=== STORED DATA ===
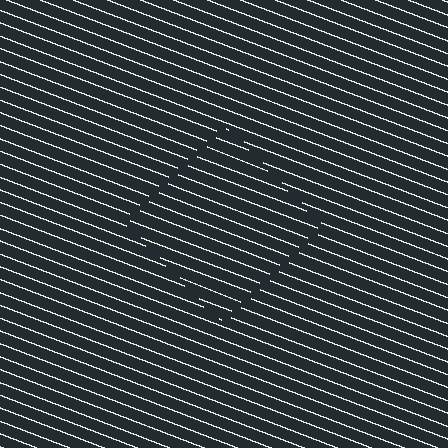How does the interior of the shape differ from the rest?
The interior of the shape contains the same grating, shifted by half a period — the contour is defined by the phase discontinuity where line-ends from the inner and outer gratings abut.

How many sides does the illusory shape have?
4 sides — the line-ends trace a square.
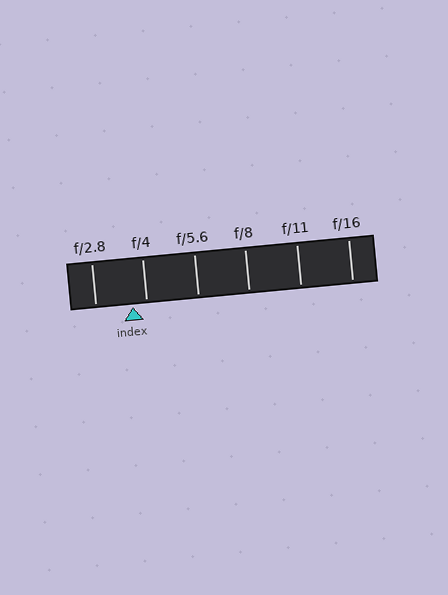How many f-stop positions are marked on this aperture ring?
There are 6 f-stop positions marked.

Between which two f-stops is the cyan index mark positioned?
The index mark is between f/2.8 and f/4.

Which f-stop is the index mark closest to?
The index mark is closest to f/4.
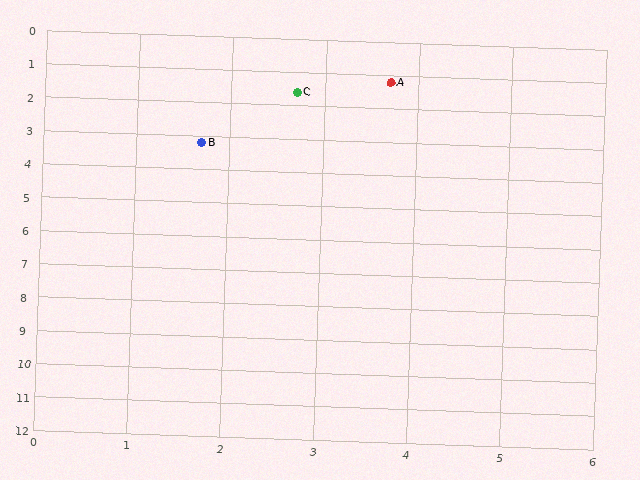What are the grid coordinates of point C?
Point C is at approximately (2.7, 1.6).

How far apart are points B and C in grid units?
Points B and C are about 1.9 grid units apart.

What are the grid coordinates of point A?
Point A is at approximately (3.7, 1.2).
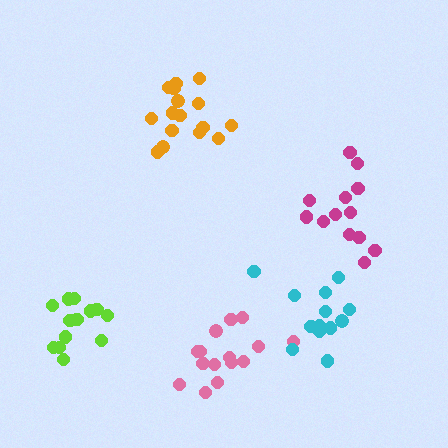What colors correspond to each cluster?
The clusters are colored: pink, orange, cyan, magenta, lime.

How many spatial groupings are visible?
There are 5 spatial groupings.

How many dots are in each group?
Group 1: 15 dots, Group 2: 16 dots, Group 3: 13 dots, Group 4: 13 dots, Group 5: 13 dots (70 total).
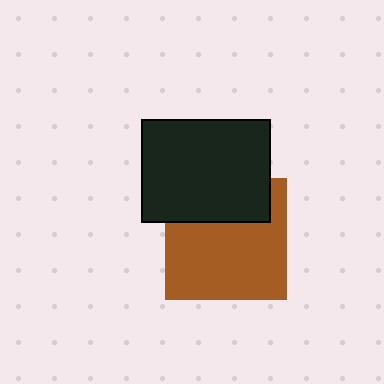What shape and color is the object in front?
The object in front is a black rectangle.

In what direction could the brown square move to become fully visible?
The brown square could move down. That would shift it out from behind the black rectangle entirely.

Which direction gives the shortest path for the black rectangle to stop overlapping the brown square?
Moving up gives the shortest separation.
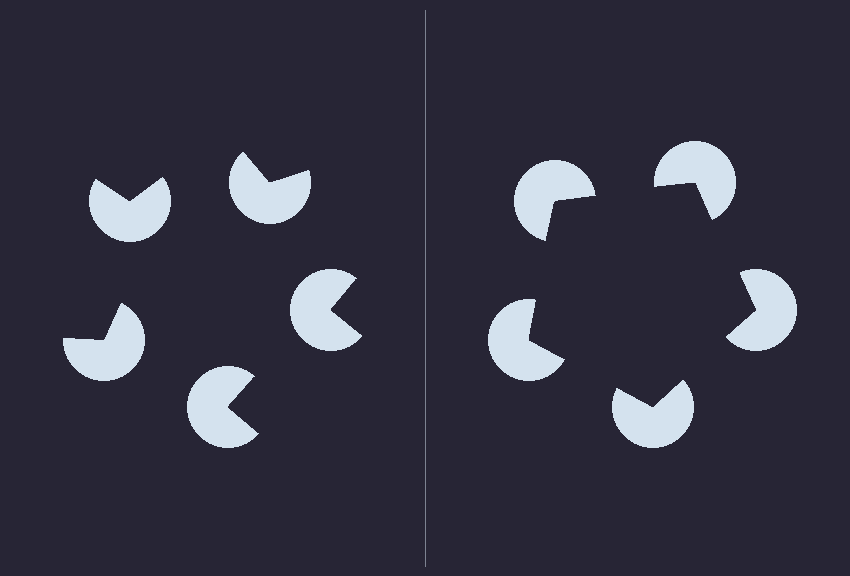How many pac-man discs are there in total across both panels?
10 — 5 on each side.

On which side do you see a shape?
An illusory pentagon appears on the right side. On the left side the wedge cuts are rotated, so no coherent shape forms.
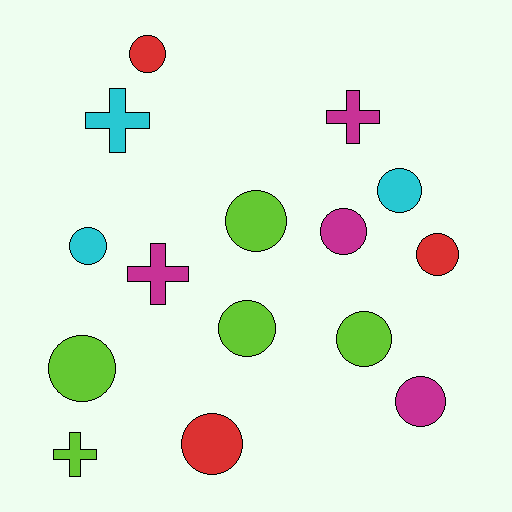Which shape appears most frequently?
Circle, with 11 objects.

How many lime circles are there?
There are 4 lime circles.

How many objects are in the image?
There are 15 objects.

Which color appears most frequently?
Lime, with 5 objects.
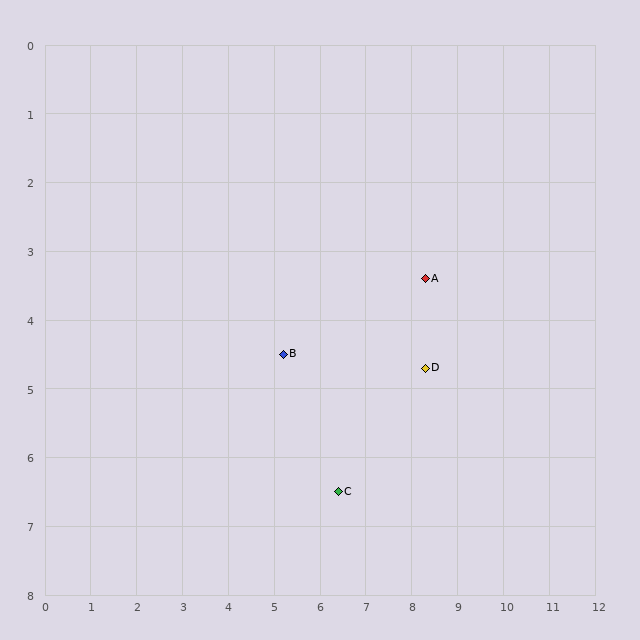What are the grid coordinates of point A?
Point A is at approximately (8.3, 3.4).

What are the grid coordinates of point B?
Point B is at approximately (5.2, 4.5).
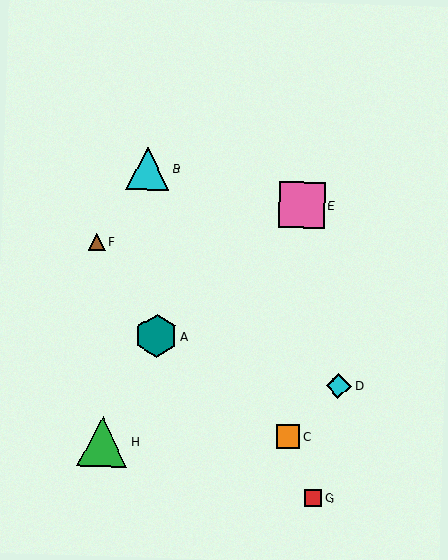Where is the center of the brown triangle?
The center of the brown triangle is at (97, 242).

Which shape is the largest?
The pink square (labeled E) is the largest.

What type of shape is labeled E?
Shape E is a pink square.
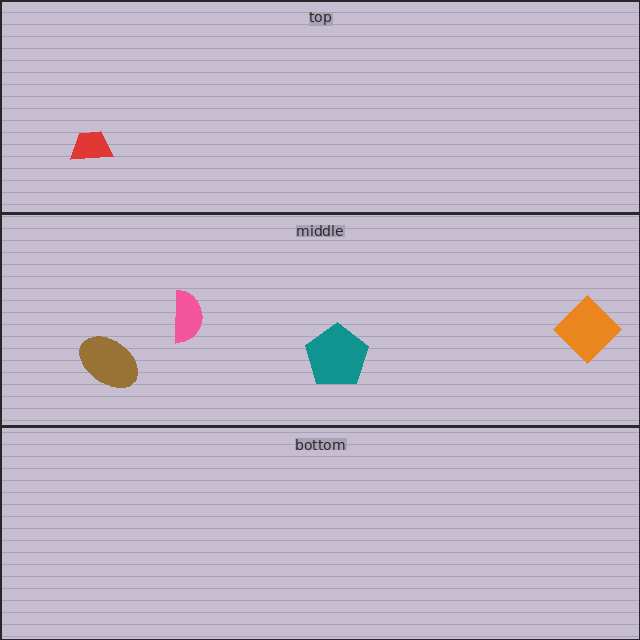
===
--- STATED PROBLEM ---
Quote exactly, and only, the lines from the one containing "Where is the center of the brown triangle?" through the last line of the records above, both included; leave out any pictures.

--- EXERCISE SOLUTION ---
Where is the center of the brown triangle?
The center of the brown triangle is at (97, 242).

Which shape is the largest?
The pink square (labeled E) is the largest.

What type of shape is labeled E?
Shape E is a pink square.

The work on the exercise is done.